» **OBJECTIVE**: Will you write out the data exactly, excluding every picture?
— Start of AVAILABLE DATA —
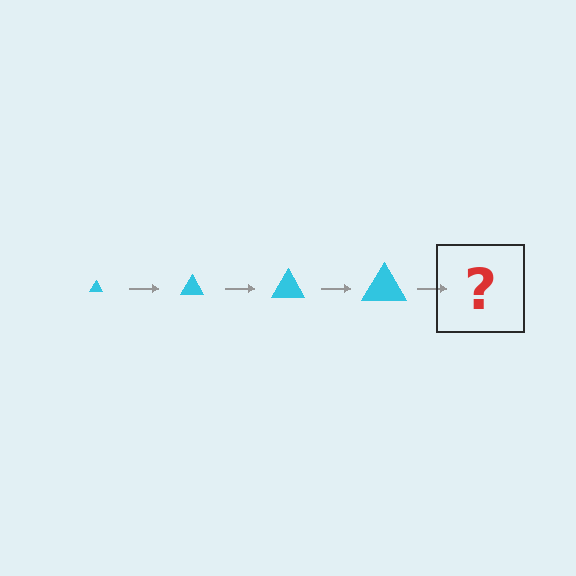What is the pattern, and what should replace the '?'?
The pattern is that the triangle gets progressively larger each step. The '?' should be a cyan triangle, larger than the previous one.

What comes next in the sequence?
The next element should be a cyan triangle, larger than the previous one.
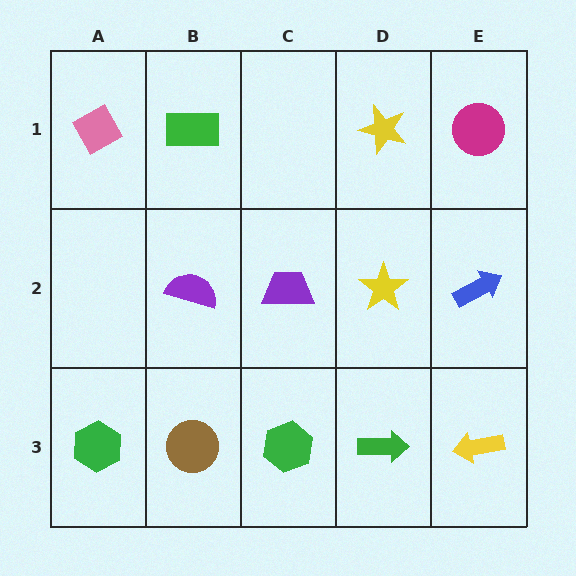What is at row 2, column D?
A yellow star.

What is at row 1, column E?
A magenta circle.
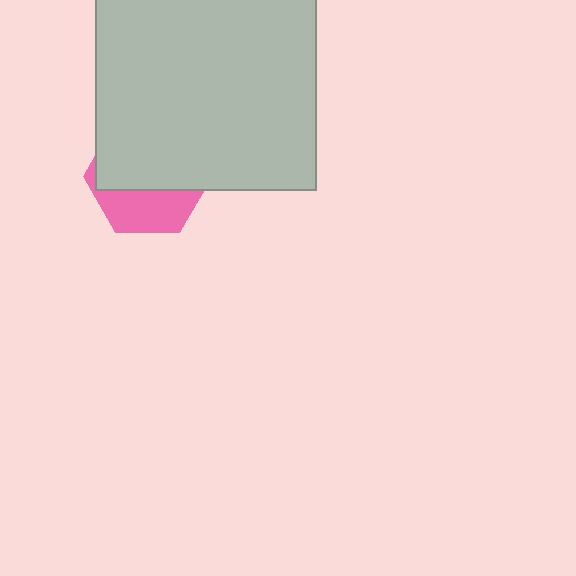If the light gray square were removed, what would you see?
You would see the complete pink hexagon.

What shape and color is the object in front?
The object in front is a light gray square.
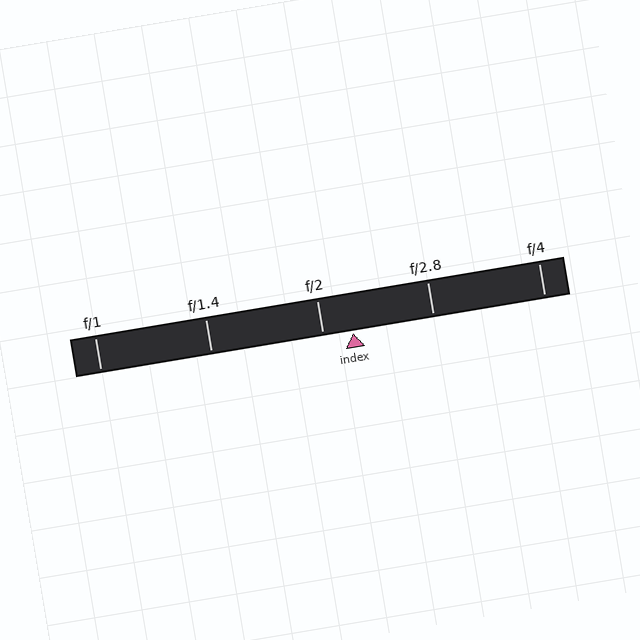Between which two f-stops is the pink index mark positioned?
The index mark is between f/2 and f/2.8.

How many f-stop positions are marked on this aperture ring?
There are 5 f-stop positions marked.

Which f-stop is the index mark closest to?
The index mark is closest to f/2.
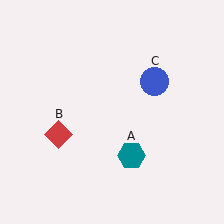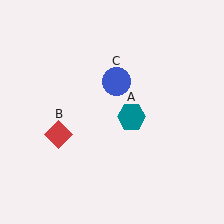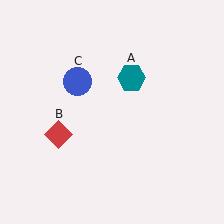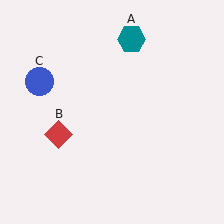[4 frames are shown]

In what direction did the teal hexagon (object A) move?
The teal hexagon (object A) moved up.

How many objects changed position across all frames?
2 objects changed position: teal hexagon (object A), blue circle (object C).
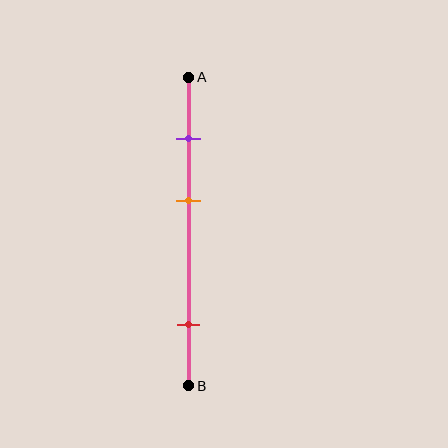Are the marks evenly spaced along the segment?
No, the marks are not evenly spaced.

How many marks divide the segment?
There are 3 marks dividing the segment.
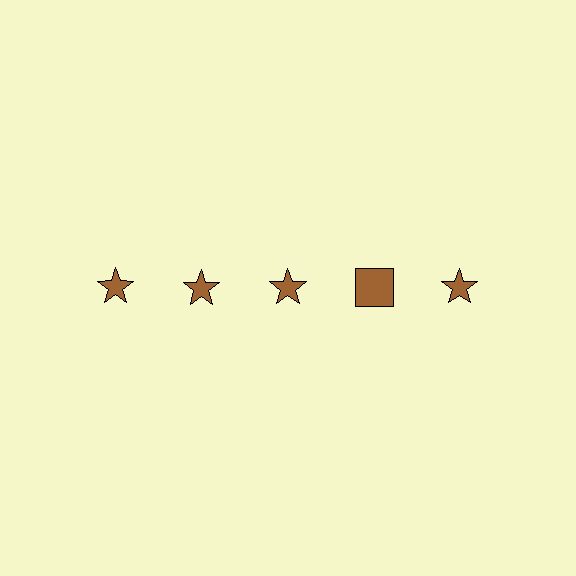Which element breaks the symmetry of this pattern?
The brown square in the top row, second from right column breaks the symmetry. All other shapes are brown stars.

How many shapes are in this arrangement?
There are 5 shapes arranged in a grid pattern.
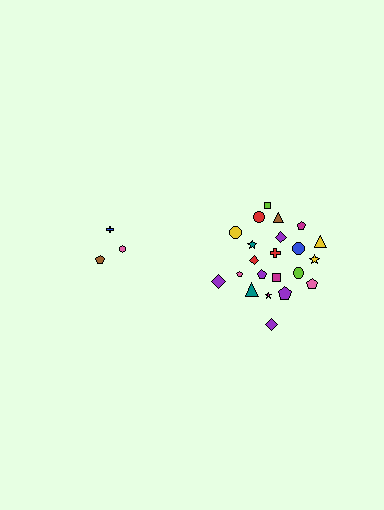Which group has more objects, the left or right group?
The right group.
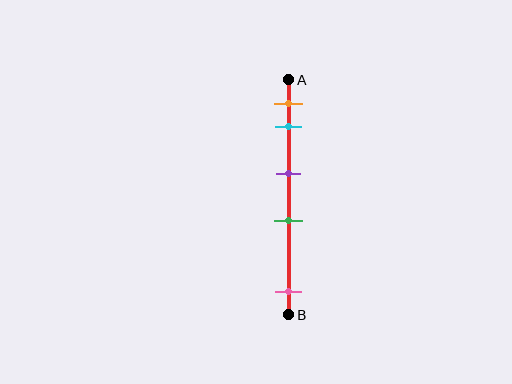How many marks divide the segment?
There are 5 marks dividing the segment.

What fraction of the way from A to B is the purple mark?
The purple mark is approximately 40% (0.4) of the way from A to B.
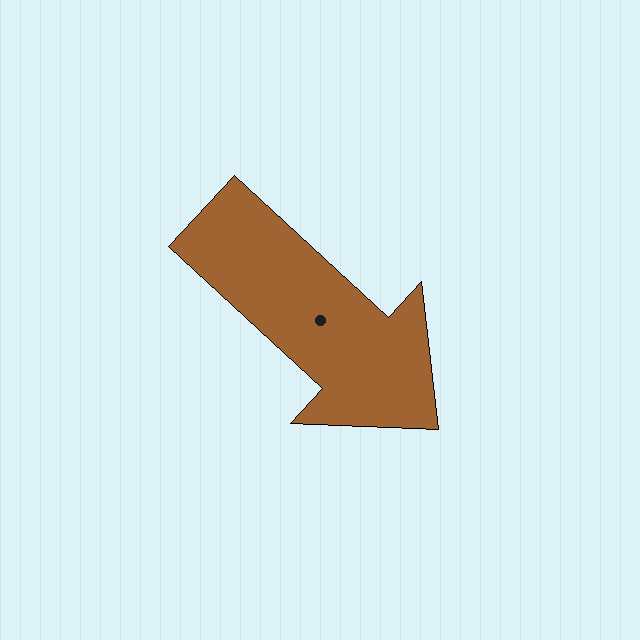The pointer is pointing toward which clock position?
Roughly 4 o'clock.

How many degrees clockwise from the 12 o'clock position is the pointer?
Approximately 133 degrees.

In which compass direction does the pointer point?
Southeast.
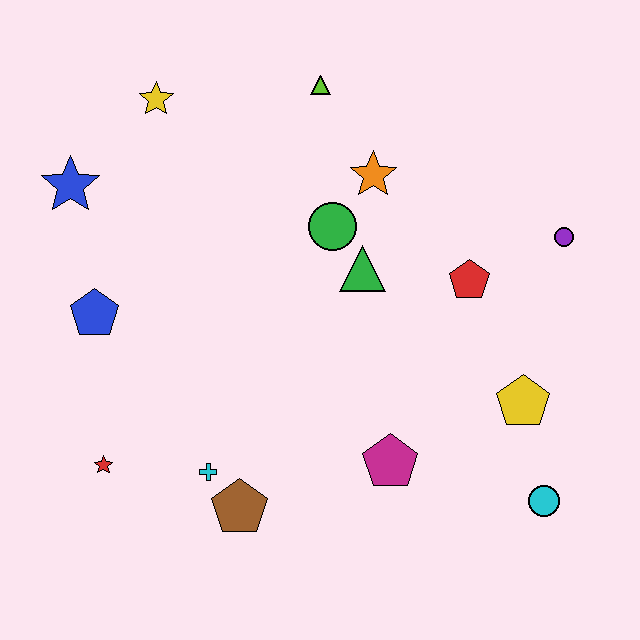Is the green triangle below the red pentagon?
No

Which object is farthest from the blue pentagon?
The cyan circle is farthest from the blue pentagon.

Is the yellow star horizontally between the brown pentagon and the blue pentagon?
Yes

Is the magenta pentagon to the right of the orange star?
Yes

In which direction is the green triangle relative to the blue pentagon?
The green triangle is to the right of the blue pentagon.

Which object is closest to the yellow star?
The blue star is closest to the yellow star.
— End of AVAILABLE DATA —
» **ANSWER BELOW**:
What is the pattern, and what should replace the '?'?
The pattern is that the triangle gets progressively larger each step. The '?' should be a cyan triangle, larger than the previous one.

What comes next in the sequence?
The next element should be a cyan triangle, larger than the previous one.
What is at row 2, column D?
A yellow star.

What is at row 1, column E?
A magenta circle.
If the light gray square were removed, what would you see?
You would see the complete pink hexagon.

What shape and color is the object in front?
The object in front is a light gray square.
Between which two f-stops is the pink index mark positioned?
The index mark is between f/2 and f/2.8.

How many f-stop positions are marked on this aperture ring?
There are 5 f-stop positions marked.

Which f-stop is the index mark closest to?
The index mark is closest to f/2.
[4 frames are shown]

In what direction did the teal hexagon (object A) move?
The teal hexagon (object A) moved up.

How many objects changed position across all frames?
2 objects changed position: teal hexagon (object A), blue circle (object C).
Are the marks evenly spaced along the segment?
No, the marks are not evenly spaced.

How many marks divide the segment?
There are 3 marks dividing the segment.
Which element breaks the symmetry of this pattern?
The brown square in the top row, second from right column breaks the symmetry. All other shapes are brown stars.

How many shapes are in this arrangement?
There are 5 shapes arranged in a grid pattern.
Which group has more objects, the left or right group?
The right group.
How many marks divide the segment?
There are 5 marks dividing the segment.

What fraction of the way from A to B is the purple mark?
The purple mark is approximately 40% (0.4) of the way from A to B.
The pointer is pointing toward which clock position?
Roughly 4 o'clock.

How many degrees clockwise from the 12 o'clock position is the pointer?
Approximately 133 degrees.

In which compass direction does the pointer point?
Southeast.
Is the green triangle below the red pentagon?
No

Which object is farthest from the blue pentagon?
The cyan circle is farthest from the blue pentagon.

Is the yellow star horizontally between the brown pentagon and the blue pentagon?
Yes

Is the magenta pentagon to the right of the orange star?
Yes

In which direction is the green triangle relative to the blue pentagon?
The green triangle is to the right of the blue pentagon.

Which object is closest to the yellow star?
The blue star is closest to the yellow star.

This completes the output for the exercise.